PROMPT: Copy the data that follows exactly. Include no pictures.

DATASET:
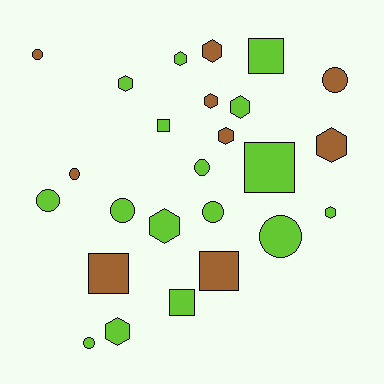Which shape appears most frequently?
Hexagon, with 10 objects.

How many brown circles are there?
There are 3 brown circles.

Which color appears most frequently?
Lime, with 16 objects.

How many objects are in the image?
There are 25 objects.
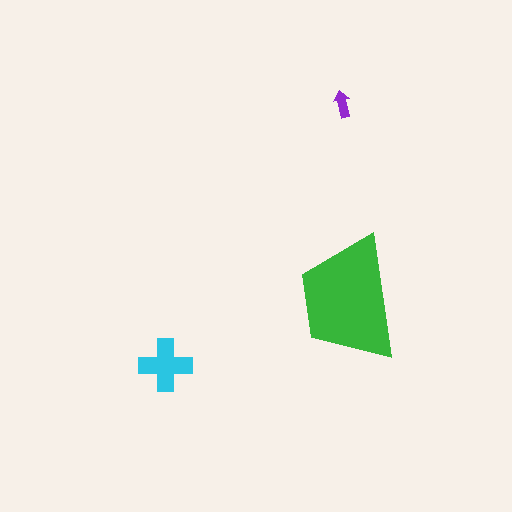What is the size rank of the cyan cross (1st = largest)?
2nd.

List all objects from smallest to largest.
The purple arrow, the cyan cross, the green trapezoid.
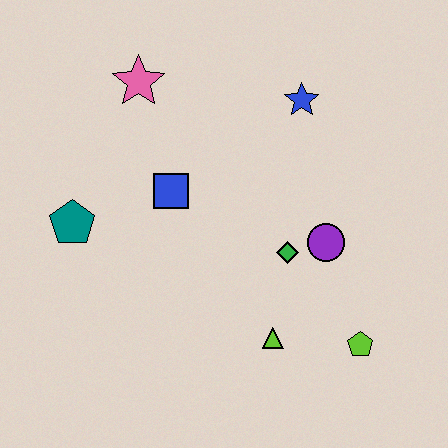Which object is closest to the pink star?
The blue square is closest to the pink star.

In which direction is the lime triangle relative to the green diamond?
The lime triangle is below the green diamond.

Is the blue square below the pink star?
Yes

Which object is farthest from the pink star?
The lime pentagon is farthest from the pink star.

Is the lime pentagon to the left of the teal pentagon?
No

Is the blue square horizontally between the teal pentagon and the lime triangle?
Yes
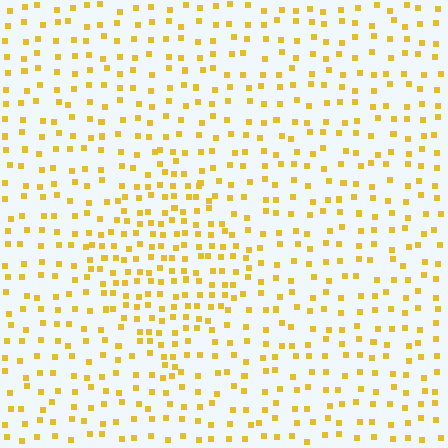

SOLUTION TO THIS TASK:
Which shape appears most frequently?
Hexagon, with 10 objects.

How many brown circles are there?
There are 3 brown circles.

Which color appears most frequently?
Lime, with 16 objects.

How many objects are in the image?
There are 25 objects.
What is the size rank of the cyan cross (1st = largest)?
2nd.

List all objects from smallest to largest.
The purple arrow, the cyan cross, the green trapezoid.
Which object is closest to the pink star?
The blue square is closest to the pink star.

In which direction is the lime triangle relative to the green diamond?
The lime triangle is below the green diamond.

Is the blue square below the pink star?
Yes

Which object is farthest from the pink star?
The lime pentagon is farthest from the pink star.

Is the lime pentagon to the left of the teal pentagon?
No

Is the blue square horizontally between the teal pentagon and the lime triangle?
Yes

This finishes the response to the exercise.